Work to complete: Take the lines from the one with "Which object is farthest" to the end of the listing, both ends included, and quote them exactly, leaving pictures out.

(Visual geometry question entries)
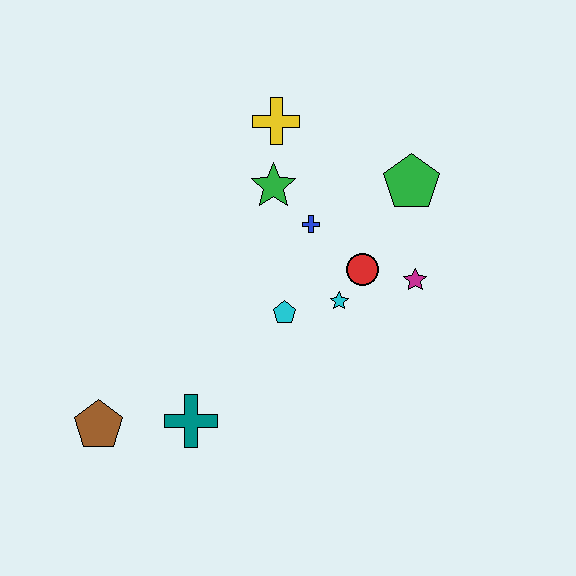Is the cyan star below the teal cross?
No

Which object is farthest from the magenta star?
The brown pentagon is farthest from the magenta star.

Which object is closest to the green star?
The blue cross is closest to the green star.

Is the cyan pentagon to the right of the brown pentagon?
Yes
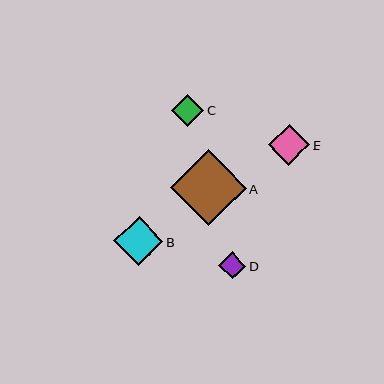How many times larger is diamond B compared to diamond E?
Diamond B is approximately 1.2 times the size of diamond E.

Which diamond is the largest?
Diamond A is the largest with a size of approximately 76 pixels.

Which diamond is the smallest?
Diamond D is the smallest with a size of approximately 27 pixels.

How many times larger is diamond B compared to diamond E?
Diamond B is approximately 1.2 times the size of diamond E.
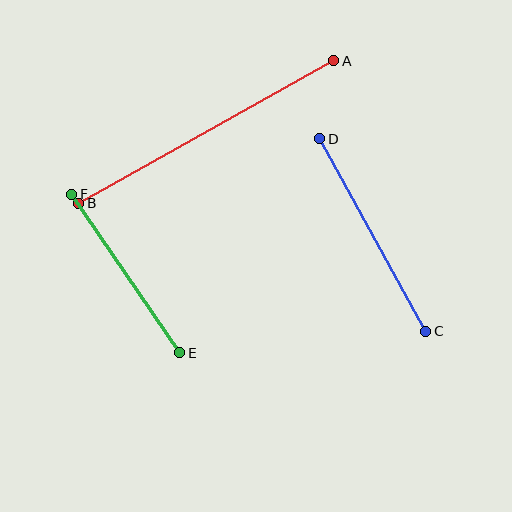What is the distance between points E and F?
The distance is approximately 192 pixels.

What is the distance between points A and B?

Answer to the exercise:
Which object is farthest from the magenta star?
The brown pentagon is farthest from the magenta star.

Which object is closest to the green star?
The blue cross is closest to the green star.

Is the cyan pentagon to the right of the brown pentagon?
Yes
How many times larger is diamond B compared to diamond E?
Diamond B is approximately 1.2 times the size of diamond E.

Which diamond is the largest?
Diamond A is the largest with a size of approximately 76 pixels.

Which diamond is the smallest?
Diamond D is the smallest with a size of approximately 27 pixels.

How many times larger is diamond B compared to diamond E?
Diamond B is approximately 1.2 times the size of diamond E.
What is the distance between points E and F?
The distance is approximately 192 pixels.

What is the distance between points A and B?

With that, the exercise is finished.